**Task to complete:** Using the records below, reproduce exactly the lines from the one containing "What shape do you see?" through the end, and nothing more; skip the images.

**Geometry dataset question entries:**
## BEGIN

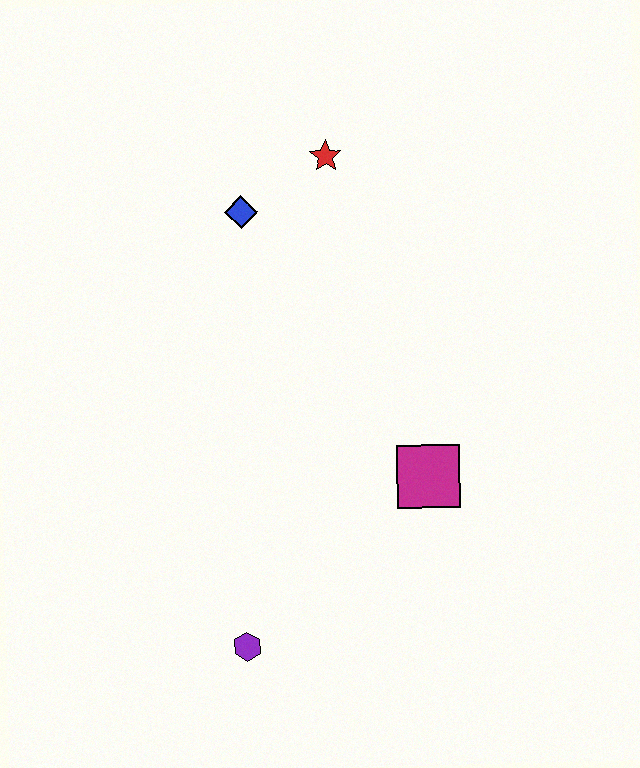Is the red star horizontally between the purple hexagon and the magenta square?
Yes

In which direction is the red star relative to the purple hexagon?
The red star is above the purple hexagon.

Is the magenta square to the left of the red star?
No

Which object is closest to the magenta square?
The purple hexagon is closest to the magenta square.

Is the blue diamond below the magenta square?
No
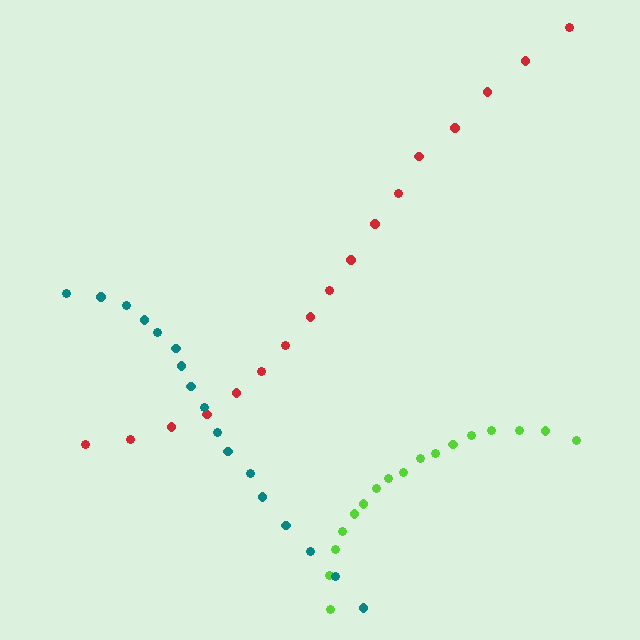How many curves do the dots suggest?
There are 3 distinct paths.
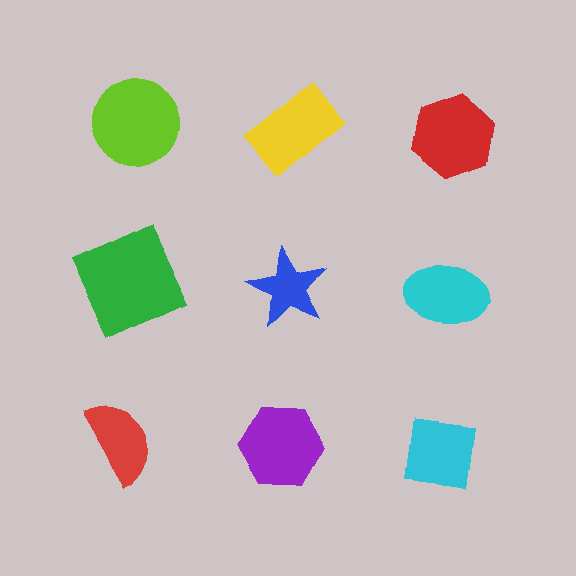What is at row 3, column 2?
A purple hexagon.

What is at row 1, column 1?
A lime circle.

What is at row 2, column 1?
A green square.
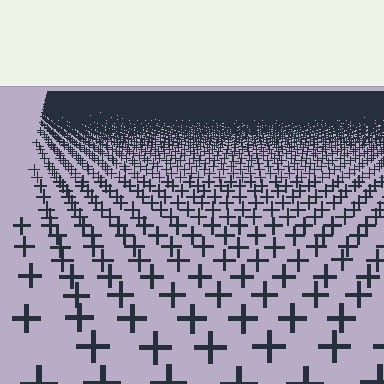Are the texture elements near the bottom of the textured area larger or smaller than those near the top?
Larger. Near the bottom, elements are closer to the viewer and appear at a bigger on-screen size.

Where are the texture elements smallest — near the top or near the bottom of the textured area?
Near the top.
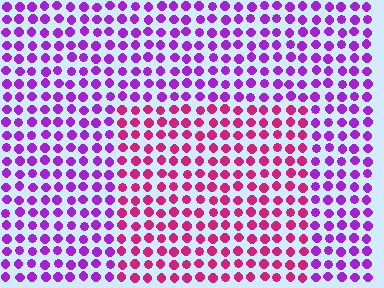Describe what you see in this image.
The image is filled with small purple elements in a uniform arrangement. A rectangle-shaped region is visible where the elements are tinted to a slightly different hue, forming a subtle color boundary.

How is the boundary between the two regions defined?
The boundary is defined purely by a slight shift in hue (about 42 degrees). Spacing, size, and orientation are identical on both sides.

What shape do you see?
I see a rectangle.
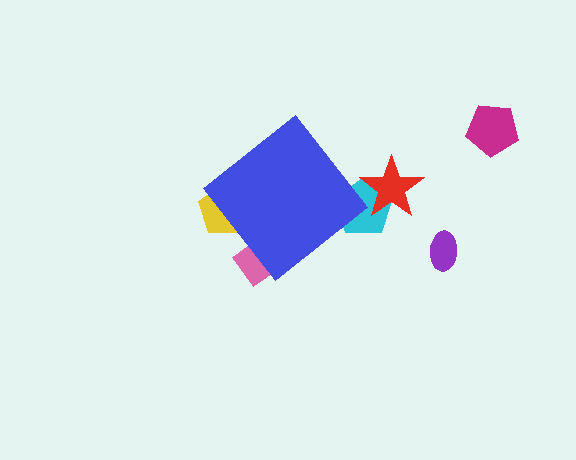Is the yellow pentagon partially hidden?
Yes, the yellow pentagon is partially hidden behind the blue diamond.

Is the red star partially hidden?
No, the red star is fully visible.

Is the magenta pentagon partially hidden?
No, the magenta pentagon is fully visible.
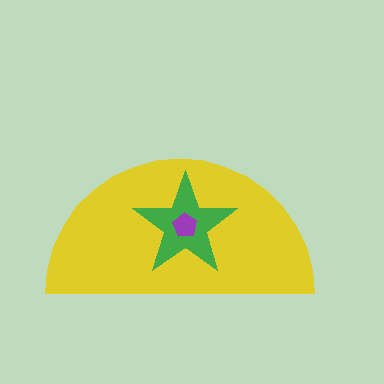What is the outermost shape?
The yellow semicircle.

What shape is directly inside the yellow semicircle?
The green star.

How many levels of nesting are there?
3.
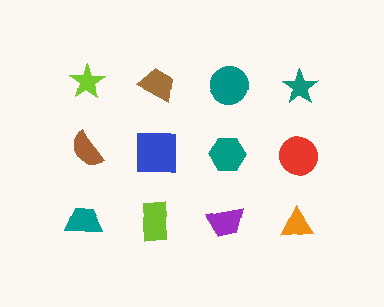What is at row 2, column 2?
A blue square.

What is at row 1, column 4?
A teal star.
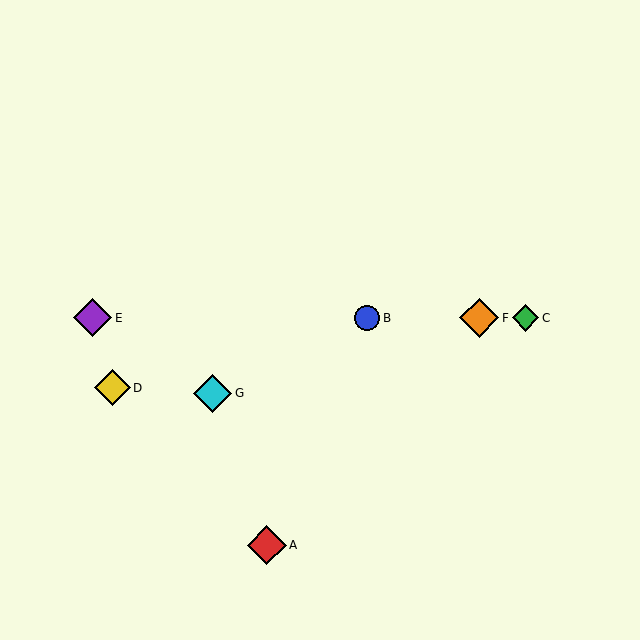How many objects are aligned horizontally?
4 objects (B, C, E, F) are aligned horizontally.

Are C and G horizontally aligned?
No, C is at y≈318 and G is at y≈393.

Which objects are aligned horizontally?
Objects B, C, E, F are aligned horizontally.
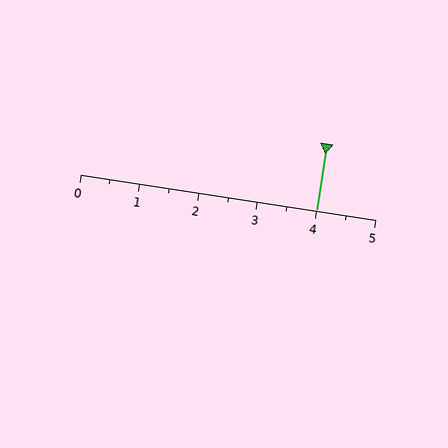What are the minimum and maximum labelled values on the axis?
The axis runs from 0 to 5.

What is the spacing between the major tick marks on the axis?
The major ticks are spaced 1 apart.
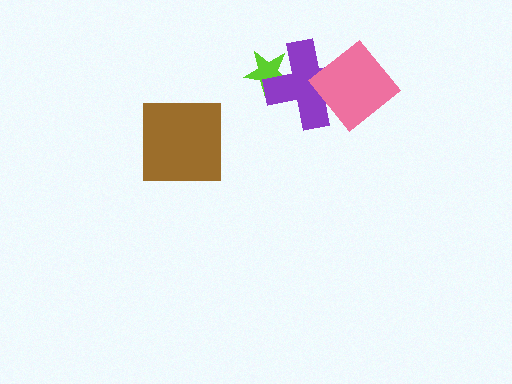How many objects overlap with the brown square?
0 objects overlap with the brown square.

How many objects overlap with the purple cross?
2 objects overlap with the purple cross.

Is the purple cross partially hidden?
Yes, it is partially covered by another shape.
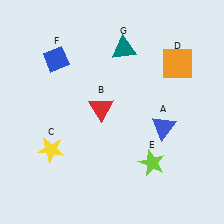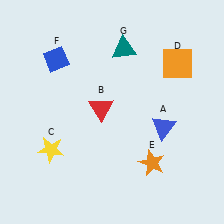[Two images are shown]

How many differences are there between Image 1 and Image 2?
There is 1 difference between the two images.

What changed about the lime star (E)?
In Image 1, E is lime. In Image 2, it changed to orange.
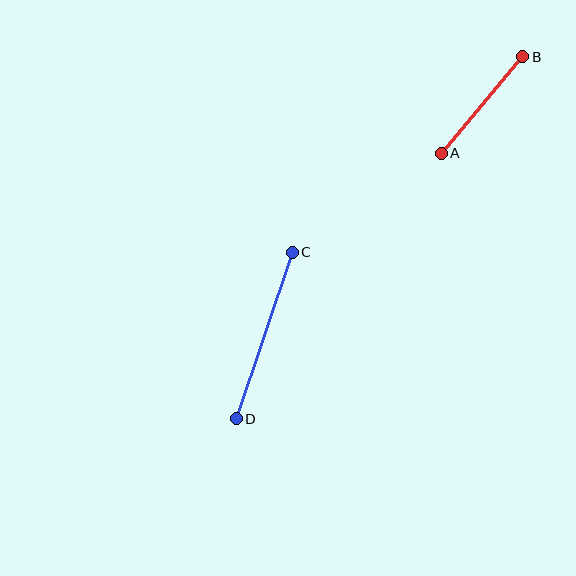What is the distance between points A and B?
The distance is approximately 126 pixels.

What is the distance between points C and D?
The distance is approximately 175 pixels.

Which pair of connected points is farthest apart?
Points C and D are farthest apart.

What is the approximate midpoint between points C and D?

## END

**Correct answer:**
What shape do you see?
I see a rectangle.
Is the yellow pentagon partially hidden?
Yes, the yellow pentagon is partially hidden behind the blue diamond.

Is the red star partially hidden?
No, the red star is fully visible.

Is the magenta pentagon partially hidden?
No, the magenta pentagon is fully visible.
What is the outermost shape?
The yellow semicircle.

What shape is directly inside the yellow semicircle?
The green star.

How many levels of nesting are there?
3.
What is at row 2, column 2?
A blue square.

What is at row 1, column 4?
A teal star.
How many objects are aligned horizontally?
4 objects (B, C, E, F) are aligned horizontally.

Are C and G horizontally aligned?
No, C is at y≈318 and G is at y≈393.

Which objects are aligned horizontally?
Objects B, C, E, F are aligned horizontally.
What are the minimum and maximum labelled values on the axis?
The axis runs from 0 to 5.

What is the spacing between the major tick marks on the axis?
The major ticks are spaced 1 apart.
How many objects overlap with the brown square?
0 objects overlap with the brown square.

How many objects overlap with the purple cross?
2 objects overlap with the purple cross.

Is the purple cross partially hidden?
Yes, it is partially covered by another shape.
[Two images are shown]

How many differences are there between Image 1 and Image 2?
There is 1 difference between the two images.

What changed about the lime star (E)?
In Image 1, E is lime. In Image 2, it changed to orange.
What is the distance between points A and B?
The distance is approximately 126 pixels.

What is the distance between points C and D?
The distance is approximately 175 pixels.

Which pair of connected points is farthest apart?
Points C and D are farthest apart.

What is the approximate midpoint between points C and D?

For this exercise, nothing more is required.